• GIVEN INSTRUCTION: Output every entry exactly as written, skipping any pictures.

• INFORMATION SHOWN:

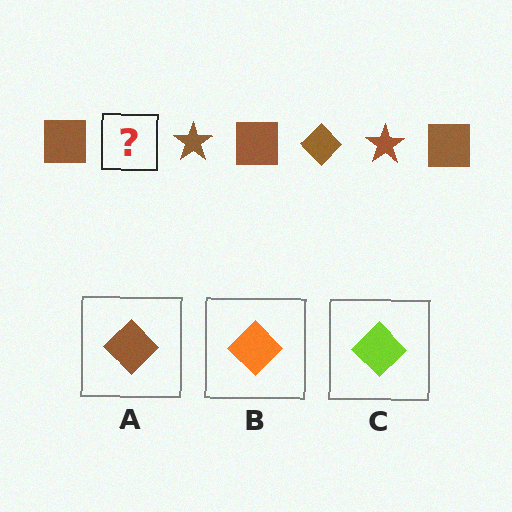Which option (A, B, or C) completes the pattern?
A.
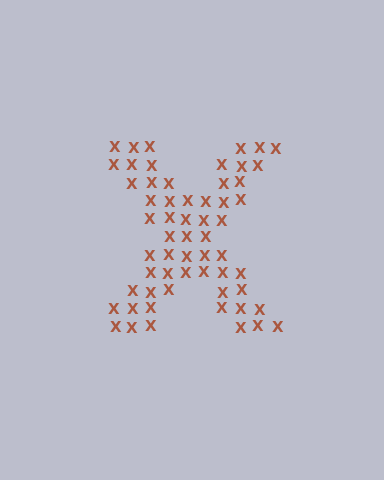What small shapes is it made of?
It is made of small letter X's.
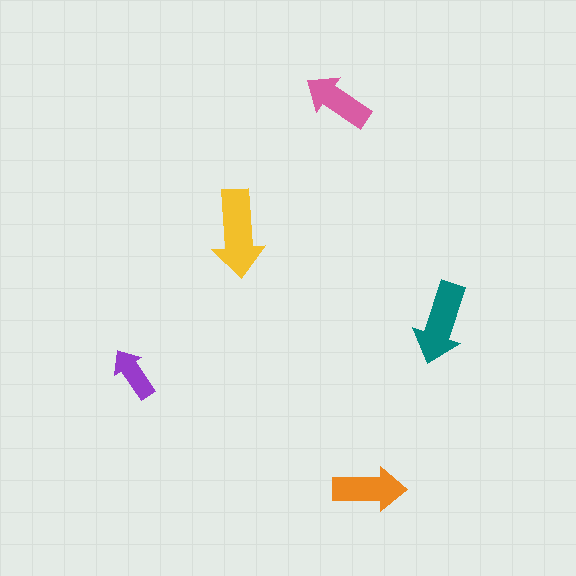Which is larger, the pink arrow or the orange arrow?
The orange one.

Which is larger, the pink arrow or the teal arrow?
The teal one.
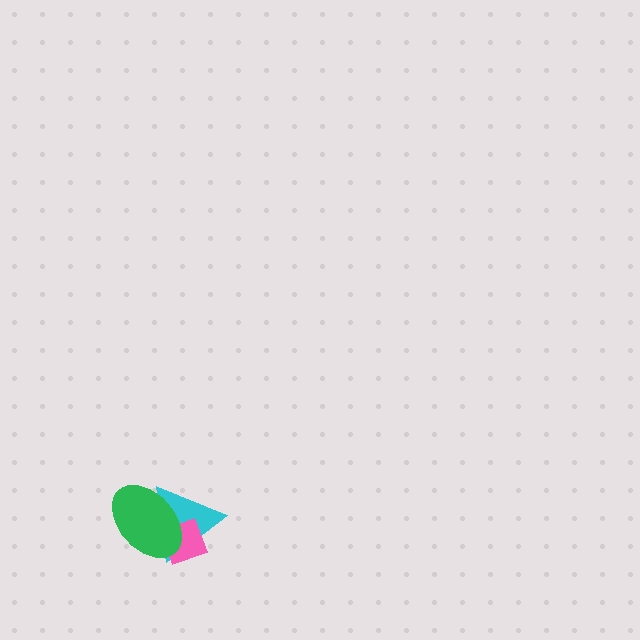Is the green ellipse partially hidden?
No, no other shape covers it.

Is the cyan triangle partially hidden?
Yes, it is partially covered by another shape.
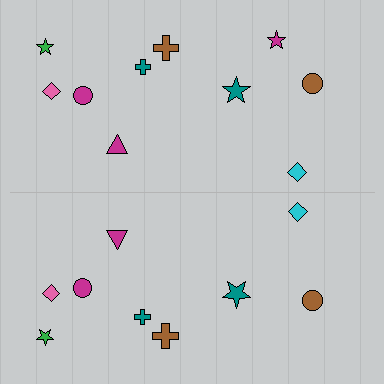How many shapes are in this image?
There are 19 shapes in this image.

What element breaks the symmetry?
A magenta star is missing from the bottom side.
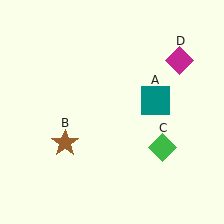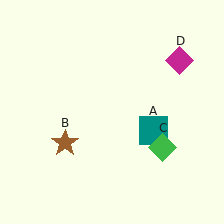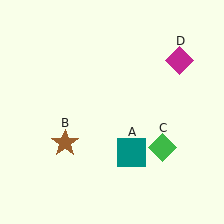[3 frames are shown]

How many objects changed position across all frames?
1 object changed position: teal square (object A).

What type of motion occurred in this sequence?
The teal square (object A) rotated clockwise around the center of the scene.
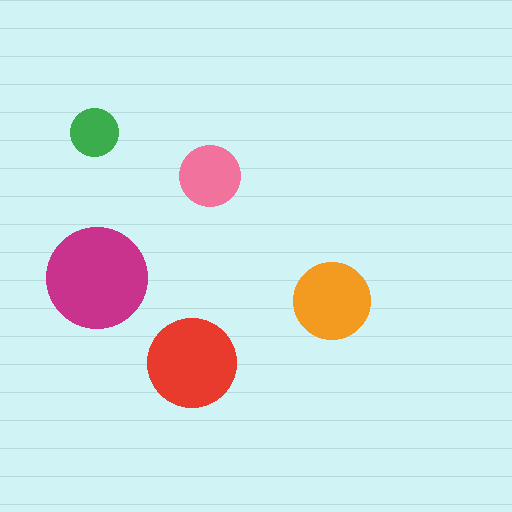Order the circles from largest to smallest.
the magenta one, the red one, the orange one, the pink one, the green one.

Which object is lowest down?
The red circle is bottommost.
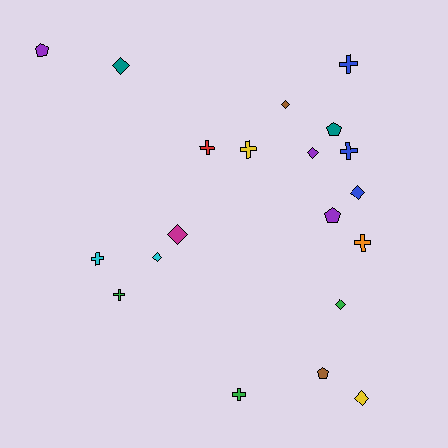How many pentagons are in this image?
There are 4 pentagons.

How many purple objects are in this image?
There are 3 purple objects.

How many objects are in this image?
There are 20 objects.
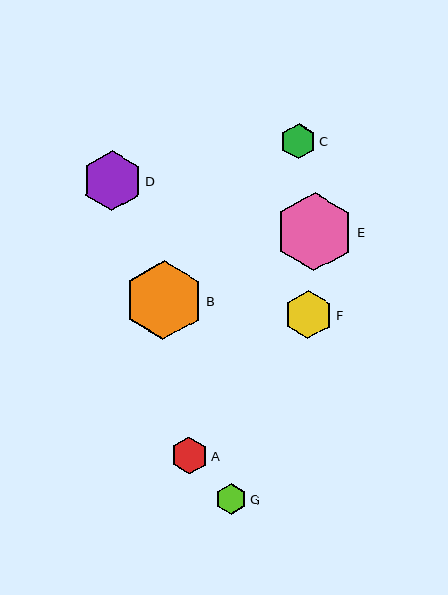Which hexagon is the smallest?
Hexagon G is the smallest with a size of approximately 31 pixels.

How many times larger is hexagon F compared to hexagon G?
Hexagon F is approximately 1.6 times the size of hexagon G.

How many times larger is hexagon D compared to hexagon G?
Hexagon D is approximately 1.9 times the size of hexagon G.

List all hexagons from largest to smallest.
From largest to smallest: B, E, D, F, A, C, G.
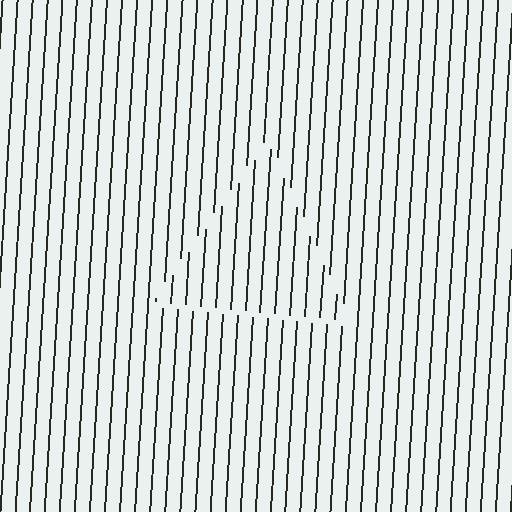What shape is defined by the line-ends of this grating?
An illusory triangle. The interior of the shape contains the same grating, shifted by half a period — the contour is defined by the phase discontinuity where line-ends from the inner and outer gratings abut.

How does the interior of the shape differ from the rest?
The interior of the shape contains the same grating, shifted by half a period — the contour is defined by the phase discontinuity where line-ends from the inner and outer gratings abut.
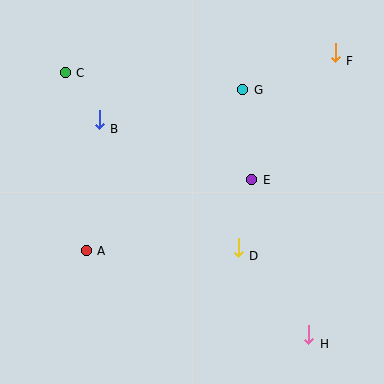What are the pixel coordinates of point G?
Point G is at (243, 90).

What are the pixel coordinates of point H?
Point H is at (309, 344).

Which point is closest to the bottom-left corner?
Point A is closest to the bottom-left corner.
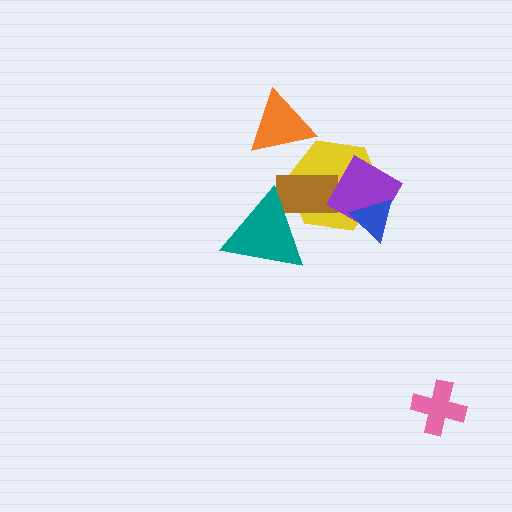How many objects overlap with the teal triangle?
1 object overlaps with the teal triangle.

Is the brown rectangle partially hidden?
Yes, it is partially covered by another shape.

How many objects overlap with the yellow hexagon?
3 objects overlap with the yellow hexagon.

• PROBLEM SOLUTION:
Which option (A, B, or C) completes the pattern?
A.
What small shapes is it made of?
It is made of small letter X's.
Which is larger, the pink arrow or the orange arrow?
The orange one.

Which is larger, the pink arrow or the teal arrow?
The teal one.
Is the green ellipse partially hidden?
No, no other shape covers it.

Is the cyan triangle partially hidden?
Yes, it is partially covered by another shape.
How many shapes are in this image?
There are 19 shapes in this image.

What element breaks the symmetry?
A magenta star is missing from the bottom side.
[3 frames are shown]

How many objects changed position across all frames?
1 object changed position: teal square (object A).

What type of motion occurred in this sequence?
The teal square (object A) rotated clockwise around the center of the scene.
Order the circles from largest to smallest.
the magenta one, the red one, the orange one, the pink one, the green one.

Which object is lowest down?
The red circle is bottommost.
How many pentagons are in this image?
There are 4 pentagons.

How many purple objects are in this image?
There are 3 purple objects.

How many objects are in this image?
There are 20 objects.
Which hexagon is the smallest?
Hexagon G is the smallest with a size of approximately 31 pixels.

How many times larger is hexagon F compared to hexagon G?
Hexagon F is approximately 1.6 times the size of hexagon G.

How many times larger is hexagon D compared to hexagon G?
Hexagon D is approximately 1.9 times the size of hexagon G.

List all hexagons from largest to smallest.
From largest to smallest: B, E, D, F, A, C, G.
What shape is defined by the line-ends of this grating?
An illusory triangle. The interior of the shape contains the same grating, shifted by half a period — the contour is defined by the phase discontinuity where line-ends from the inner and outer gratings abut.

How does the interior of the shape differ from the rest?
The interior of the shape contains the same grating, shifted by half a period — the contour is defined by the phase discontinuity where line-ends from the inner and outer gratings abut.
What are the pixel coordinates of point G?
Point G is at (243, 90).

What are the pixel coordinates of point H?
Point H is at (309, 344).

Which point is closest to the bottom-left corner?
Point A is closest to the bottom-left corner.
How many objects overlap with the teal triangle?
1 object overlaps with the teal triangle.

Is the brown rectangle partially hidden?
Yes, it is partially covered by another shape.

How many objects overlap with the yellow hexagon?
3 objects overlap with the yellow hexagon.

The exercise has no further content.